■ **Instructions to follow**:
As an exercise in exact copying, transcribe the lines below from the one holding "Approximately what percentage" through the last, with both ends included and pictures left out.

┌──

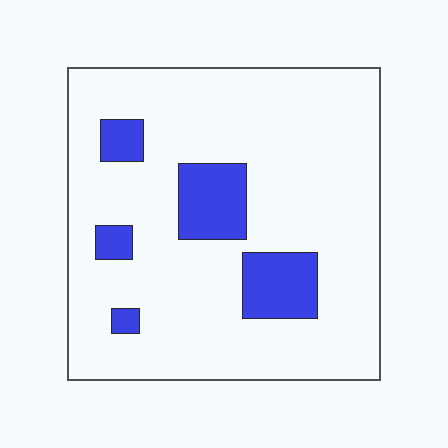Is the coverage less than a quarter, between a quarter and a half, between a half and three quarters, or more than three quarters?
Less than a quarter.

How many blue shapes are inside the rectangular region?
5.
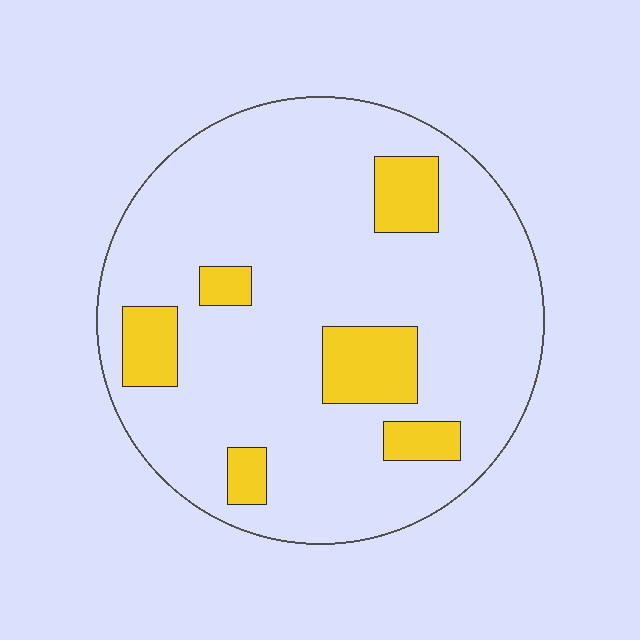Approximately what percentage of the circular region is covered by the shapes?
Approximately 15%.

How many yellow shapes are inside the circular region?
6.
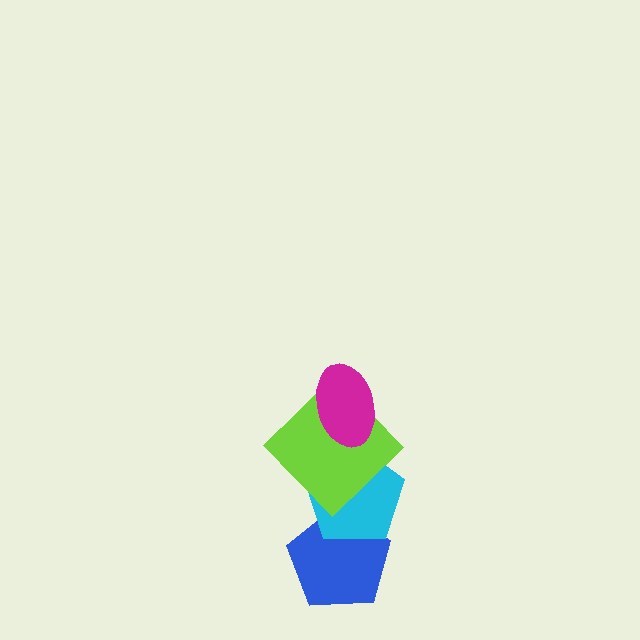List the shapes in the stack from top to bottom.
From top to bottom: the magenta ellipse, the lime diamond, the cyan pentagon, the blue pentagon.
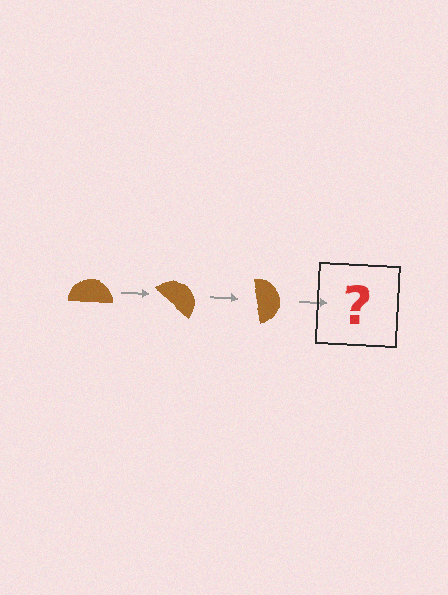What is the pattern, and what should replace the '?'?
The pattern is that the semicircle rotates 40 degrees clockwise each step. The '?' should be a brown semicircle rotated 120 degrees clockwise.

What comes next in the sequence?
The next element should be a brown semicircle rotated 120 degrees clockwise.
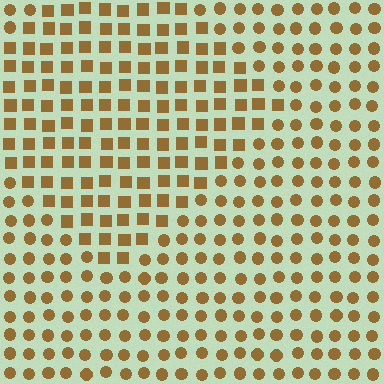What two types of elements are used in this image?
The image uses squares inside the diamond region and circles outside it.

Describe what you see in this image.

└──

■ **Solution for this exercise**:
Approximately what percentage of the circular region is covered by the shapes?
Approximately 15%.

How many yellow shapes are inside the circular region?
6.
List the shapes in the stack from top to bottom.
From top to bottom: the magenta ellipse, the lime diamond, the cyan pentagon, the blue pentagon.
What is the pattern, and what should replace the '?'?
The pattern is that the semicircle rotates 40 degrees clockwise each step. The '?' should be a brown semicircle rotated 120 degrees clockwise.

What comes next in the sequence?
The next element should be a brown semicircle rotated 120 degrees clockwise.
What two types of elements are used in this image?
The image uses squares inside the diamond region and circles outside it.

Describe what you see in this image.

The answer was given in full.